**Problem description:** Leave out the pictures and retype exactly the lines from the one with "Is the brown" through the end of the records.
═══ Extracted material ═══
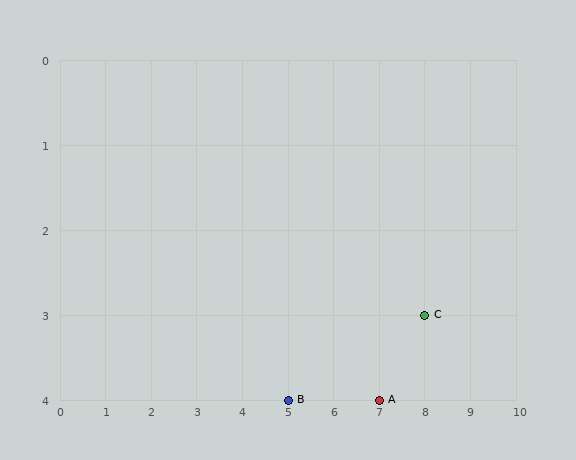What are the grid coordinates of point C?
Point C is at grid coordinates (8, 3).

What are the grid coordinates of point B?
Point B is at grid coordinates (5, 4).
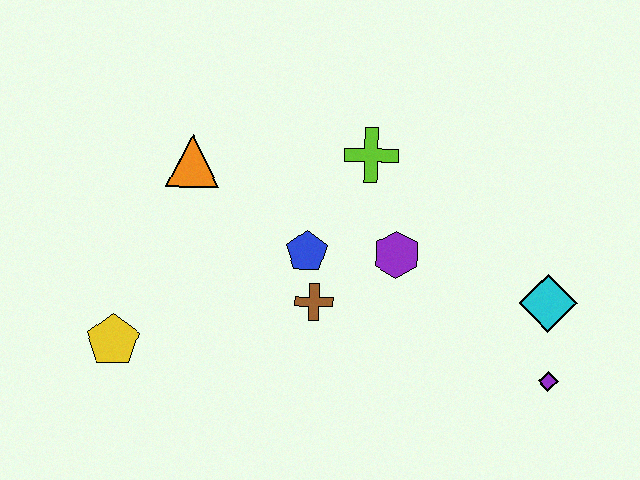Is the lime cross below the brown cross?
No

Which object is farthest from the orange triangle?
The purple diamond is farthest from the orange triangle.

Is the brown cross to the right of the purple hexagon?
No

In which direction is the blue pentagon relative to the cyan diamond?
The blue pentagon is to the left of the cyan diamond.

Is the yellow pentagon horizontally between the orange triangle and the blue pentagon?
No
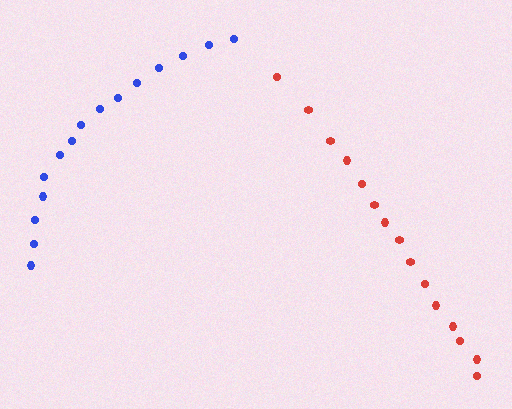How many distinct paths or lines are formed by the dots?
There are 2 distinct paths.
═══
**Response to the task:**
Is the brown cross to the right of the purple hexagon?
No

In which direction is the blue pentagon relative to the cyan diamond?
The blue pentagon is to the left of the cyan diamond.

Is the yellow pentagon horizontally between the orange triangle and the blue pentagon?
No
How many distinct paths or lines are formed by the dots?
There are 2 distinct paths.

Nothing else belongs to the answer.